#### [INPUT]
·····

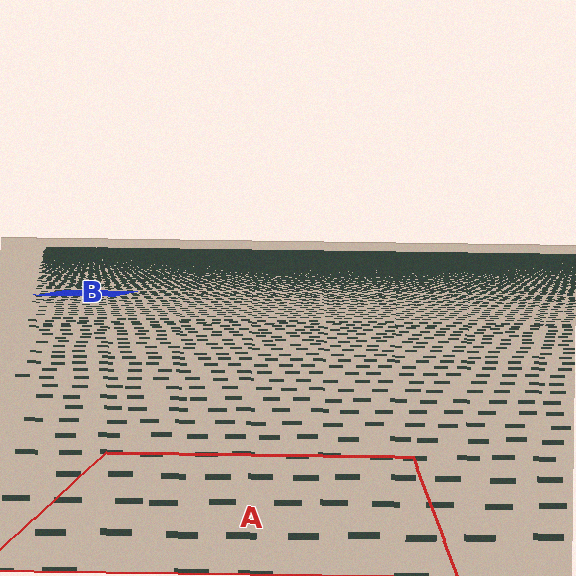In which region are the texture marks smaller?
The texture marks are smaller in region B, because it is farther away.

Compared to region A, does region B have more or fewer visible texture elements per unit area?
Region B has more texture elements per unit area — they are packed more densely because it is farther away.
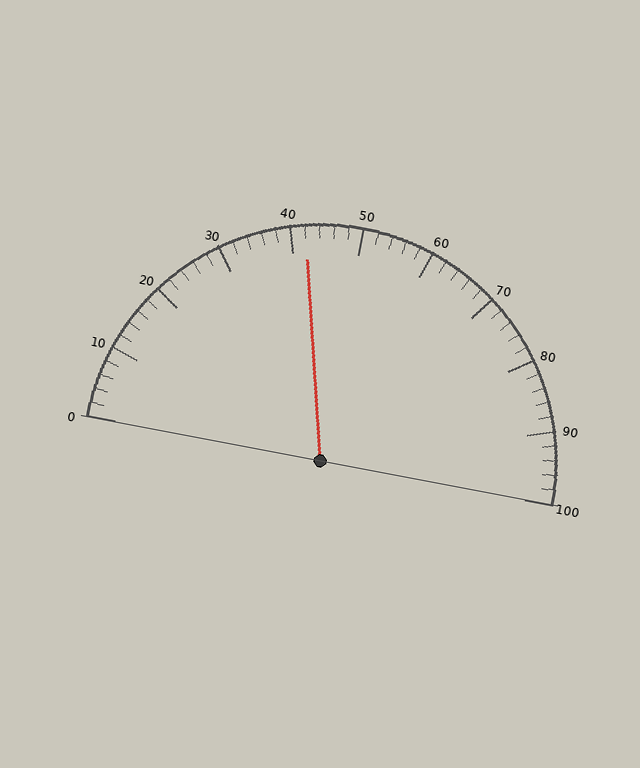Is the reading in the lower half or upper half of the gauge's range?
The reading is in the lower half of the range (0 to 100).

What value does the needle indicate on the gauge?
The needle indicates approximately 42.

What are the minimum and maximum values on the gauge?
The gauge ranges from 0 to 100.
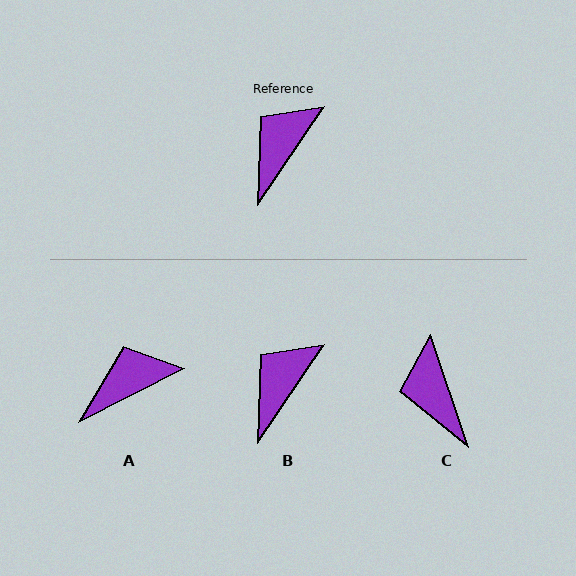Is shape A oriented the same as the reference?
No, it is off by about 29 degrees.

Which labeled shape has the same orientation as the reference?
B.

·····

#### [PROBLEM REQUIREMENTS]
Write out each line of the data exactly; the images should be left out.

#### [SOLUTION]
In which region are the texture marks smaller?
The texture marks are smaller in region B, because it is farther away.

Compared to region A, does region B have more or fewer visible texture elements per unit area?
Region B has more texture elements per unit area — they are packed more densely because it is farther away.
Is the reading in the lower half or upper half of the gauge's range?
The reading is in the lower half of the range (0 to 100).

What value does the needle indicate on the gauge?
The needle indicates approximately 42.

What are the minimum and maximum values on the gauge?
The gauge ranges from 0 to 100.
Is shape A oriented the same as the reference?
No, it is off by about 29 degrees.

Which labeled shape has the same orientation as the reference?
B.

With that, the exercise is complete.